Retype only the lines running from the line that contains "Is the yellow cross horizontally" to the line that contains "[4 frames are shown]", inclusive, and leave the pictures behind.

# start of Data extract

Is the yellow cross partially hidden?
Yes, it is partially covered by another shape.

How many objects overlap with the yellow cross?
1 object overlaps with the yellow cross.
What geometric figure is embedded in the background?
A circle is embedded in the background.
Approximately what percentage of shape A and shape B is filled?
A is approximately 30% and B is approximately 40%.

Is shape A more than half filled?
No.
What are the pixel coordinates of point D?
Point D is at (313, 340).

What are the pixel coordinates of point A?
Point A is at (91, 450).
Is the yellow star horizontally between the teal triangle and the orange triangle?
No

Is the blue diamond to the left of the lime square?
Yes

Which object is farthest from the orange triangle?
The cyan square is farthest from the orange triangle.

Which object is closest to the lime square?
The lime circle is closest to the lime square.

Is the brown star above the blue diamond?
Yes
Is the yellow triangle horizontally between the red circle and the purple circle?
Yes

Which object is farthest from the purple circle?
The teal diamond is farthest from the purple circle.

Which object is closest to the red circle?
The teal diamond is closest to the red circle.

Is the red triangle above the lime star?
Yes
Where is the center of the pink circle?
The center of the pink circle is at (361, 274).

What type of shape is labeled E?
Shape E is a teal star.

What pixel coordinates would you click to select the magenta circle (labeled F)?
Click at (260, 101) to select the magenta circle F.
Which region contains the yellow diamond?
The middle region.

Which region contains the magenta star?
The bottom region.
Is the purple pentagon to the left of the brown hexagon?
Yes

# end of Data extract
# start of Data extract

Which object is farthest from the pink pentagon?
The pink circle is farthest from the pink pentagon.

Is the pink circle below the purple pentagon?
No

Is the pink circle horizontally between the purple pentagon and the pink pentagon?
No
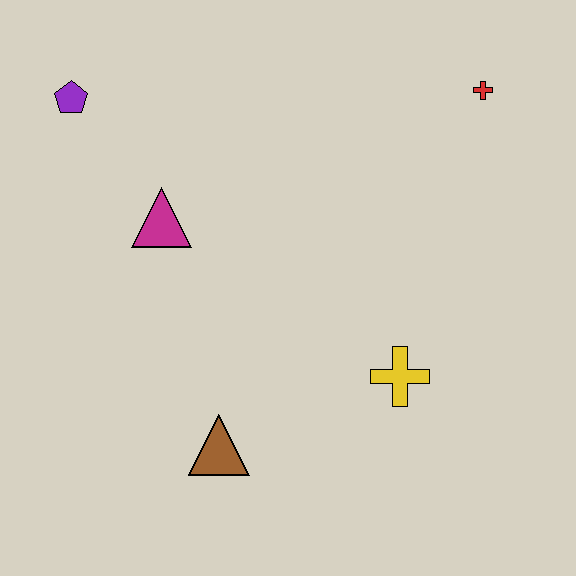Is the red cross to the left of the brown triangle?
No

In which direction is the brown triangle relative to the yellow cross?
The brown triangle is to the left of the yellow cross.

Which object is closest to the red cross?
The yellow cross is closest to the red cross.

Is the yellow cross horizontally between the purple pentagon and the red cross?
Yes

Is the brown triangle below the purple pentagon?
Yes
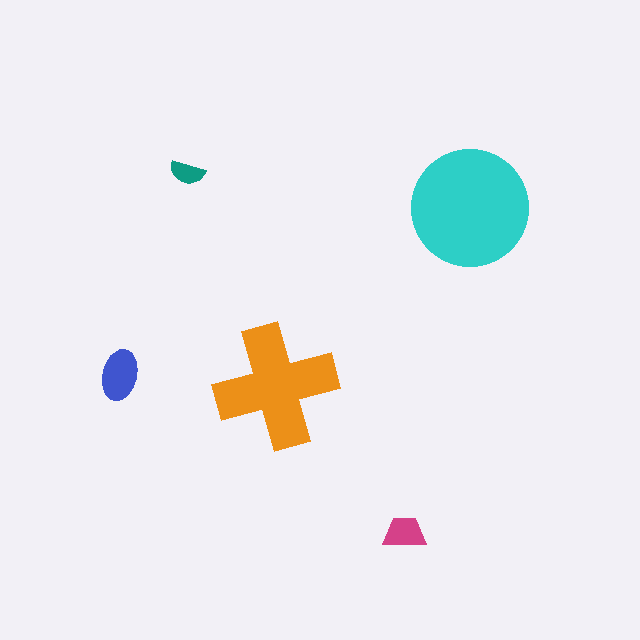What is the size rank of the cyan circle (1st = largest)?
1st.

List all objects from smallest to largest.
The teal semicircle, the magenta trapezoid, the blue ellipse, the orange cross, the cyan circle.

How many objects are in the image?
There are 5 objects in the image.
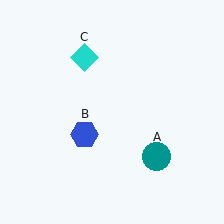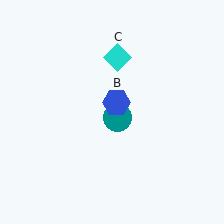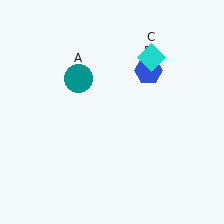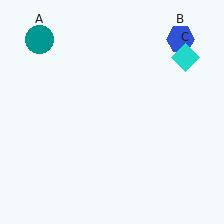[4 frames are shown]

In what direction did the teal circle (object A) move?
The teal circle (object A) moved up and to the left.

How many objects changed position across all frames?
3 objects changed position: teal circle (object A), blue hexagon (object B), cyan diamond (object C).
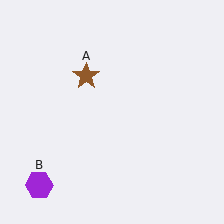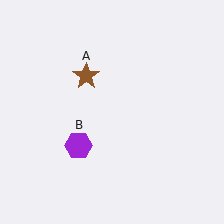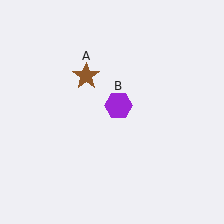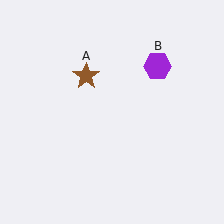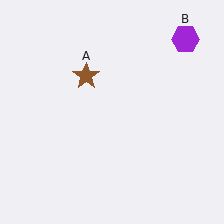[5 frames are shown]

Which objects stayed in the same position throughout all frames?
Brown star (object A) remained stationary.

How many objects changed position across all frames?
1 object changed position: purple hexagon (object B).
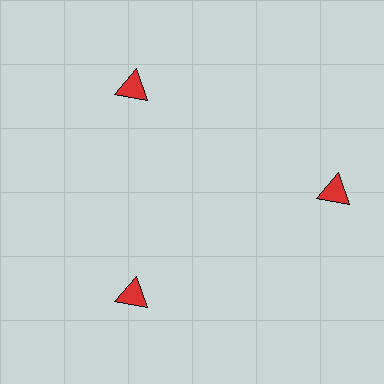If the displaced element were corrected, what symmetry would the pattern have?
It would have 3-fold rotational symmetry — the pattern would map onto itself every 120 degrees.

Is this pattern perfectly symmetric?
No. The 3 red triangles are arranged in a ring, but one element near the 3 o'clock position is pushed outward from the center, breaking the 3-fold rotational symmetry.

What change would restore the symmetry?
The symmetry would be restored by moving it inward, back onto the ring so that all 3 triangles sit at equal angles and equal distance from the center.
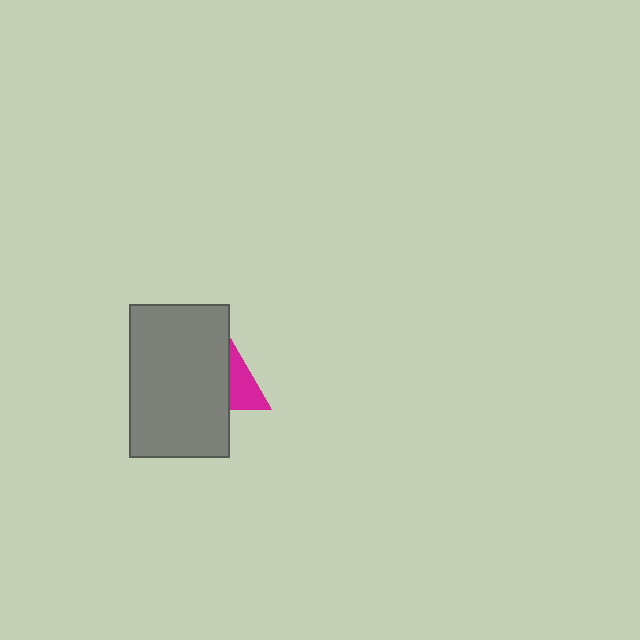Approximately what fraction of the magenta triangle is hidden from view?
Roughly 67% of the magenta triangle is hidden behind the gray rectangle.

# end of Data extract

Written reply
Is the yellow cross horizontally between the purple pentagon and the red cross?
Yes

Is the brown triangle below the purple pentagon?
Yes
What is the size rank of the cyan circle (1st = largest)?
1st.

List all objects from smallest to largest.
The teal semicircle, the magenta trapezoid, the blue ellipse, the orange cross, the cyan circle.

How many objects are in the image?
There are 5 objects in the image.
[4 frames are shown]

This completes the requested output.